(Records from a collection)

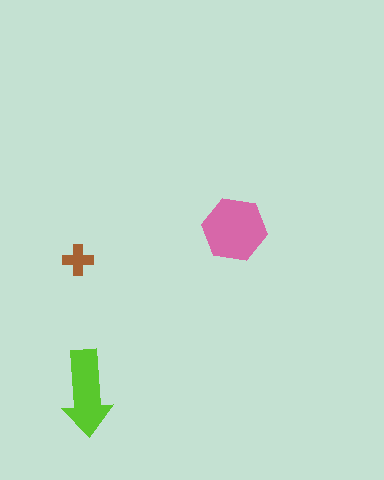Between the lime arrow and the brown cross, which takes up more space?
The lime arrow.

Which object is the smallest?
The brown cross.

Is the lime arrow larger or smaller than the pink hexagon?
Smaller.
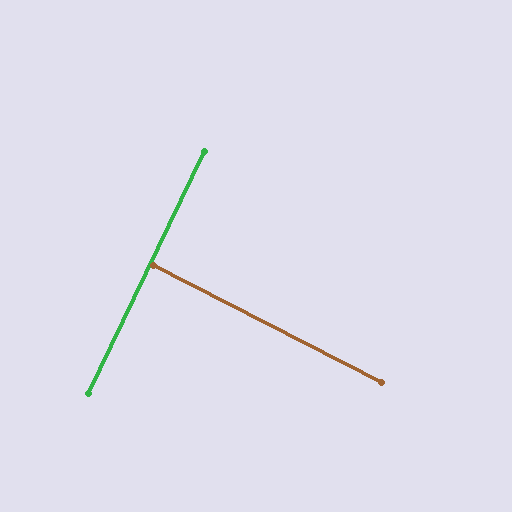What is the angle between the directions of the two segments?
Approximately 88 degrees.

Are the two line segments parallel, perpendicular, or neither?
Perpendicular — they meet at approximately 88°.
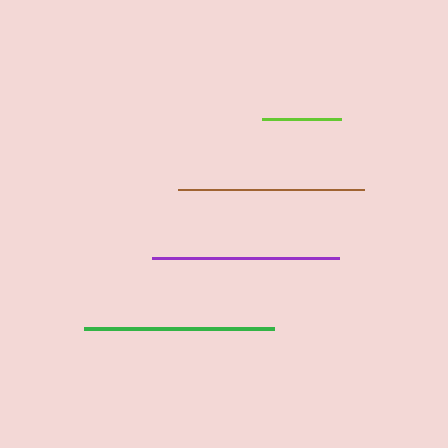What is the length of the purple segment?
The purple segment is approximately 188 pixels long.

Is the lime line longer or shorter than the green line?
The green line is longer than the lime line.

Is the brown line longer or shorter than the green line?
The green and brown lines are approximately the same length (about 190 and 187 pixels).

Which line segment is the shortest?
The lime line is the shortest at approximately 78 pixels.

▶ _Given instruction_
Set down every entry word for word, but omit the pictures.

▶ _Output of the task_
Between the lime arrow and the brown cross, which takes up more space?
The lime arrow.

Which object is the smallest?
The brown cross.

Is the lime arrow larger or smaller than the pink hexagon?
Smaller.
What is the angle between the directions of the two segments?
Approximately 88 degrees.

Are the two line segments parallel, perpendicular, or neither?
Perpendicular — they meet at approximately 88°.
What is the length of the purple segment?
The purple segment is approximately 188 pixels long.

Is the lime line longer or shorter than the green line?
The green line is longer than the lime line.

Is the brown line longer or shorter than the green line?
The green and brown lines are approximately the same length (about 190 and 187 pixels).

Which line segment is the shortest?
The lime line is the shortest at approximately 78 pixels.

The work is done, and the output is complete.